◆ WHAT TO DO: Starting with the line that includes "What is the", write out every remaining line of the records below exactly as it appears, leaving out any images.

◆ Basic figure question records:
|---|
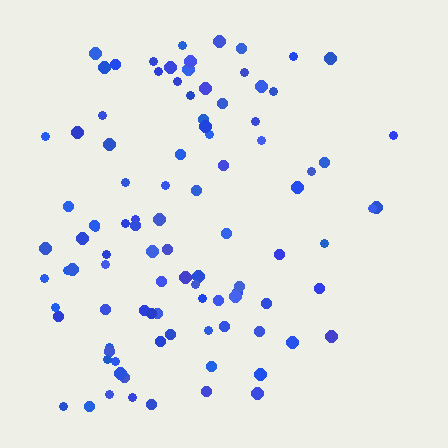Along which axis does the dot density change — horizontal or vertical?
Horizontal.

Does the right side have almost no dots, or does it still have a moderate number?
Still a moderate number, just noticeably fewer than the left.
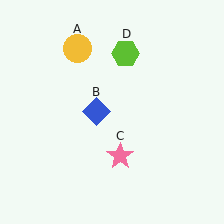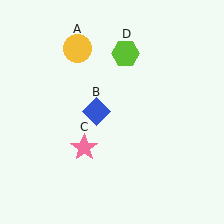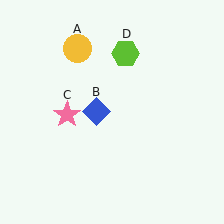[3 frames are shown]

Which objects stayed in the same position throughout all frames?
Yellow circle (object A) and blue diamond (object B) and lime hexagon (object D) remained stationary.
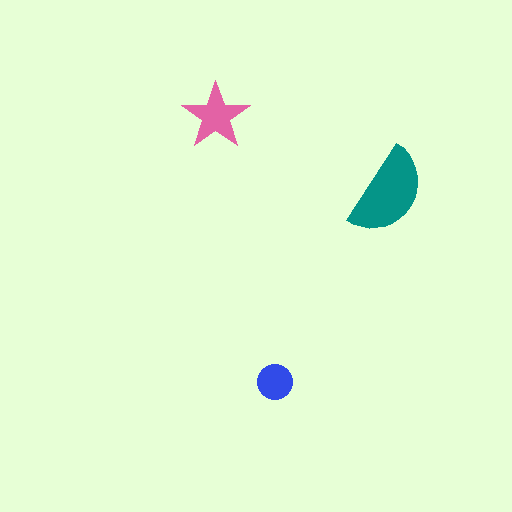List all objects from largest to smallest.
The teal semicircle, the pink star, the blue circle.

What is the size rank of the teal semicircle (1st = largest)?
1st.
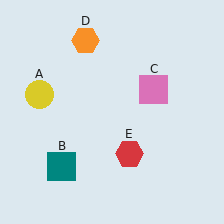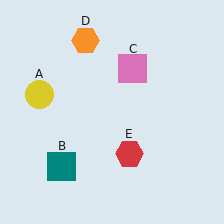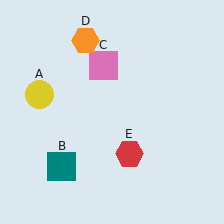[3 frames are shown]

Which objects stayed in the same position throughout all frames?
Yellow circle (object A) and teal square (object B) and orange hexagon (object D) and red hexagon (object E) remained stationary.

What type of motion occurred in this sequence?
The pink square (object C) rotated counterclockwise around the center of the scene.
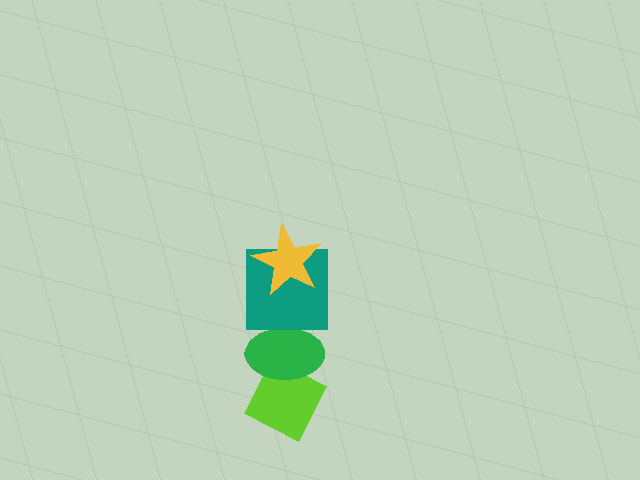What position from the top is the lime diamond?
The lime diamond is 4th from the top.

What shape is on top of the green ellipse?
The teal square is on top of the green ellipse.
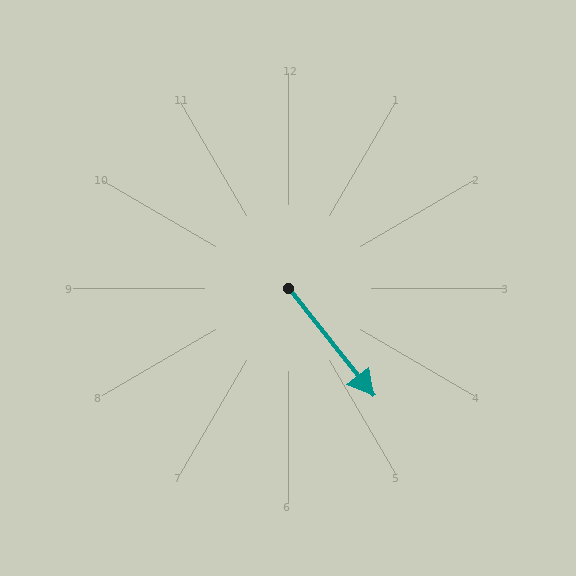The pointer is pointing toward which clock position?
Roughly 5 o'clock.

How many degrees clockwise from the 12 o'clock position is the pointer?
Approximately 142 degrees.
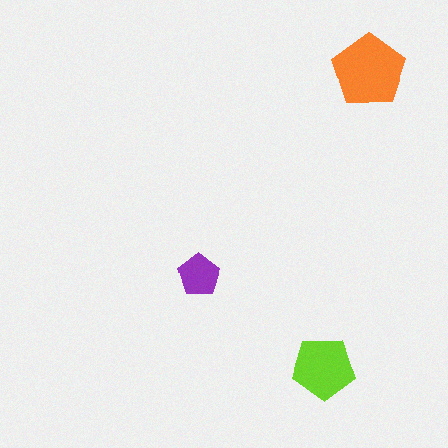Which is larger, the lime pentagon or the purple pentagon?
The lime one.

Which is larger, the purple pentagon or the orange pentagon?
|---|
◆ EXERCISE RESULT:
What is the size rank of the teal semicircle (1st = largest)?
1st.
[3 frames are shown]

Which objects stayed in the same position throughout all frames?
Yellow circle (object A) and teal square (object B) and orange hexagon (object D) and red hexagon (object E) remained stationary.

What type of motion occurred in this sequence?
The pink square (object C) rotated counterclockwise around the center of the scene.
What position from the top is the lime diamond?
The lime diamond is 4th from the top.

What shape is on top of the green ellipse?
The teal square is on top of the green ellipse.
The pointer is pointing toward which clock position?
Roughly 5 o'clock.

How many degrees clockwise from the 12 o'clock position is the pointer?
Approximately 142 degrees.
Which is larger, the lime pentagon or the purple pentagon?
The lime one.

Which is larger, the purple pentagon or the orange pentagon?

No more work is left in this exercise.